Problem statement: Starting at the line with "Is the coverage" and stopping at the final line, retype the data below exactly; do not carry over any pictures.

[start of Records to process]

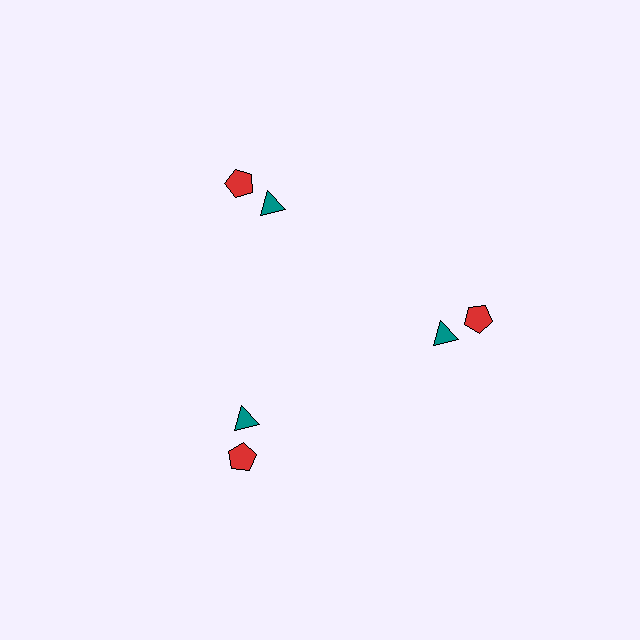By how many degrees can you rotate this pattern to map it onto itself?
The pattern maps onto itself every 120 degrees of rotation.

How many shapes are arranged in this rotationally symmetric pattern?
There are 6 shapes, arranged in 3 groups of 2.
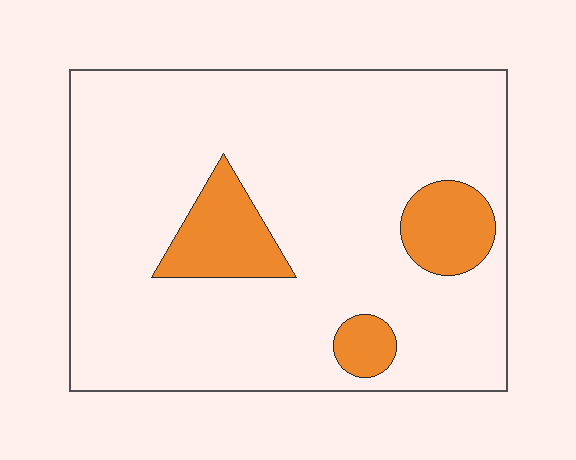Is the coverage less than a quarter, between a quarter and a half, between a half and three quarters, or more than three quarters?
Less than a quarter.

[end of Records to process]

Response for this exercise:
Is the coverage less than a quarter, between a quarter and a half, between a half and three quarters, or more than three quarters?
Less than a quarter.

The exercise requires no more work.